REQUIRED TASK – Below are the records. Reproduce exactly the lines from the one containing "How many notched" through the final line, and omit any pictures.

[Questions on rendered shapes]
▬▬▬

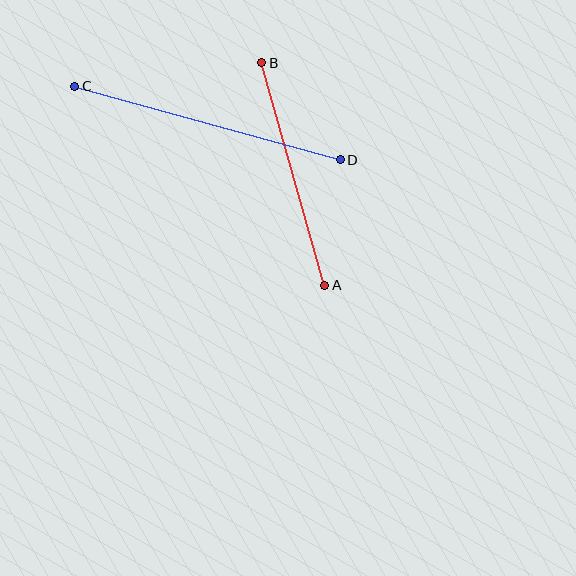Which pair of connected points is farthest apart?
Points C and D are farthest apart.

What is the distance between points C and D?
The distance is approximately 275 pixels.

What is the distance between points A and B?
The distance is approximately 231 pixels.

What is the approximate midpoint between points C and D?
The midpoint is at approximately (208, 123) pixels.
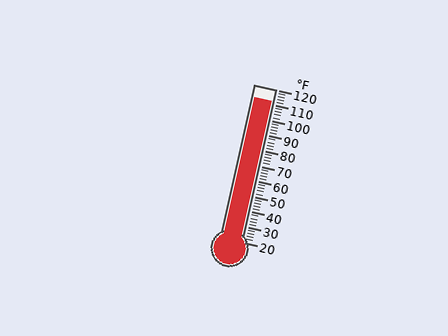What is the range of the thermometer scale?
The thermometer scale ranges from 20°F to 120°F.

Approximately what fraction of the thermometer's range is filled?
The thermometer is filled to approximately 90% of its range.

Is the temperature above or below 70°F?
The temperature is above 70°F.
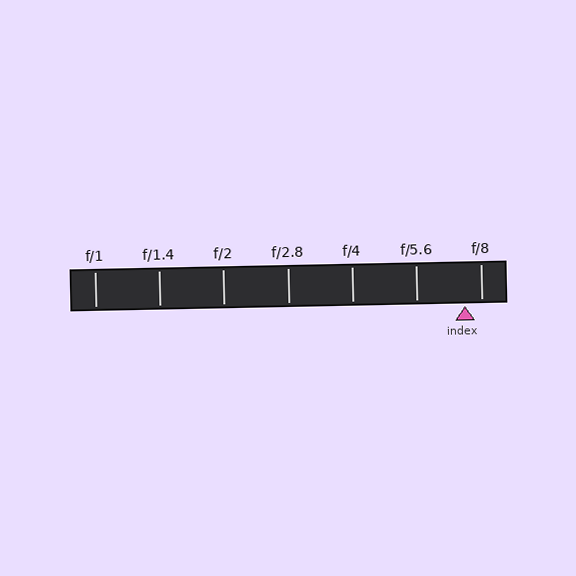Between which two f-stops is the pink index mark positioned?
The index mark is between f/5.6 and f/8.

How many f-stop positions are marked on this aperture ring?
There are 7 f-stop positions marked.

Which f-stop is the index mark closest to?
The index mark is closest to f/8.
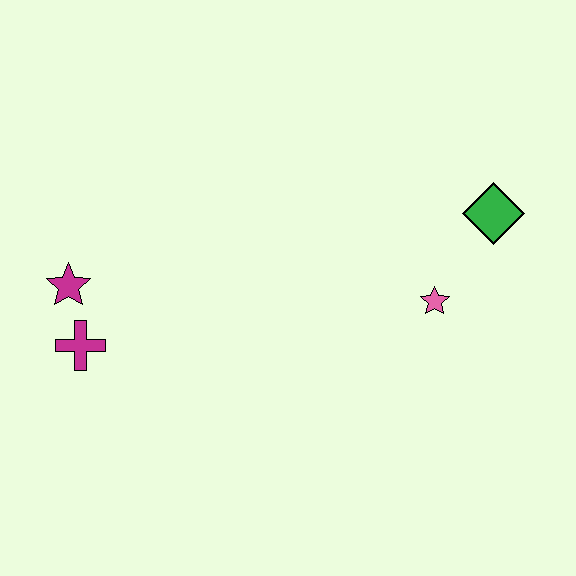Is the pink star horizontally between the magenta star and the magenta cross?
No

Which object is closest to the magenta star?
The magenta cross is closest to the magenta star.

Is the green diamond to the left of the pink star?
No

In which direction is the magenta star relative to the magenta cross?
The magenta star is above the magenta cross.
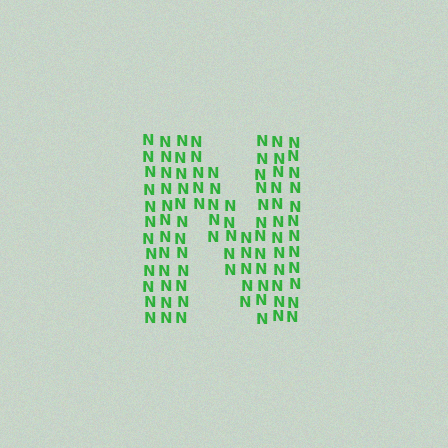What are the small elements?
The small elements are letter N's.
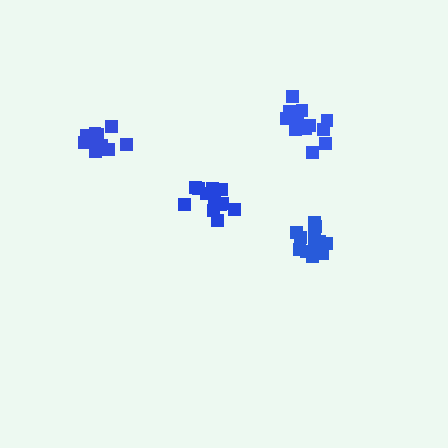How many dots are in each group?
Group 1: 13 dots, Group 2: 12 dots, Group 3: 14 dots, Group 4: 13 dots (52 total).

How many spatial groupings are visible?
There are 4 spatial groupings.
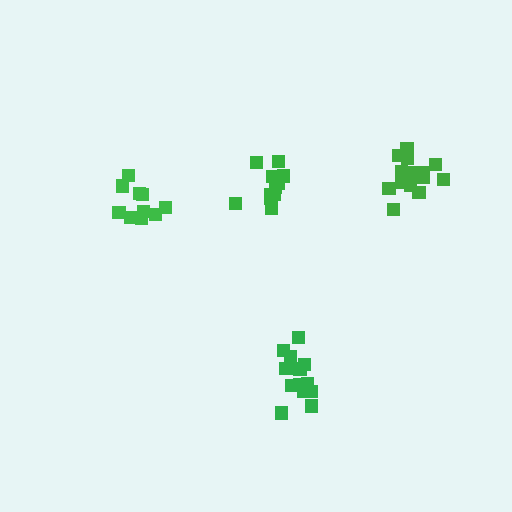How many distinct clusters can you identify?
There are 4 distinct clusters.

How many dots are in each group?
Group 1: 15 dots, Group 2: 11 dots, Group 3: 14 dots, Group 4: 10 dots (50 total).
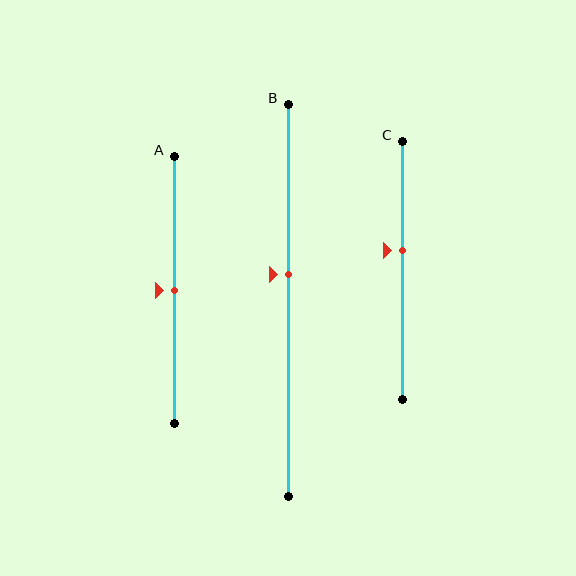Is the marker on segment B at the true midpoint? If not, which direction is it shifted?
No, the marker on segment B is shifted upward by about 7% of the segment length.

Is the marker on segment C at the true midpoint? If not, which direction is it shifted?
No, the marker on segment C is shifted upward by about 8% of the segment length.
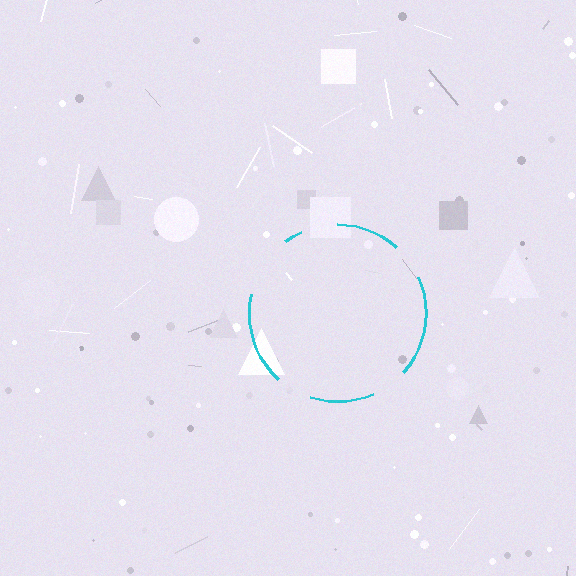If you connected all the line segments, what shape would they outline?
They would outline a circle.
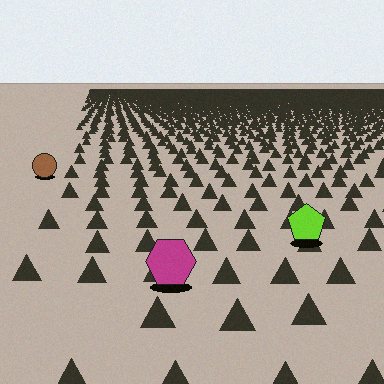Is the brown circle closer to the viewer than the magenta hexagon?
No. The magenta hexagon is closer — you can tell from the texture gradient: the ground texture is coarser near it.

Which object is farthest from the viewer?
The brown circle is farthest from the viewer. It appears smaller and the ground texture around it is denser.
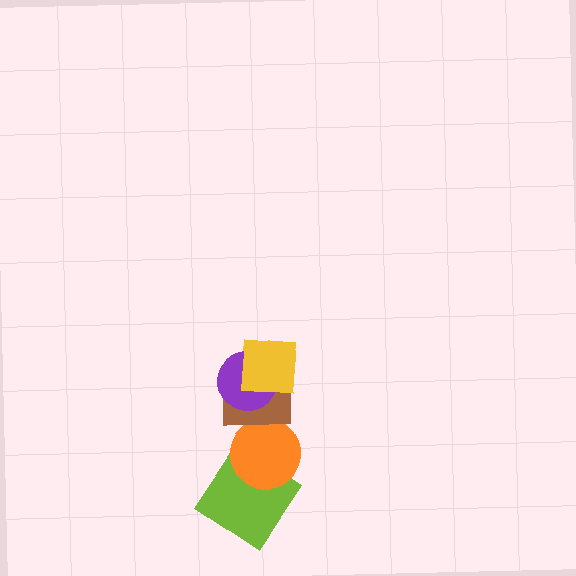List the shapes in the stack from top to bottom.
From top to bottom: the yellow square, the purple circle, the brown rectangle, the orange circle, the lime diamond.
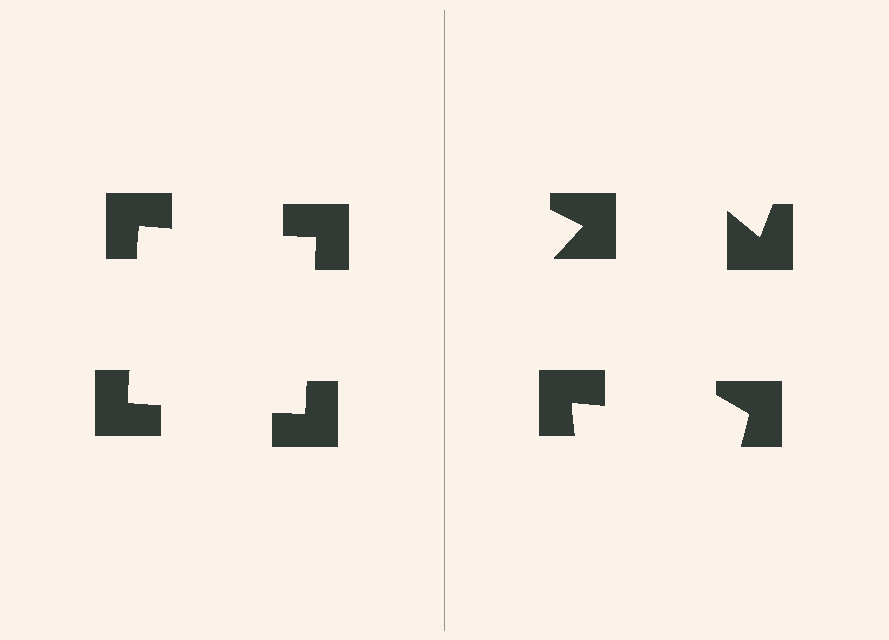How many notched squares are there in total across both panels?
8 — 4 on each side.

▬▬▬

EXERCISE RESULT –
How many notched squares are there in total across both panels?
8 — 4 on each side.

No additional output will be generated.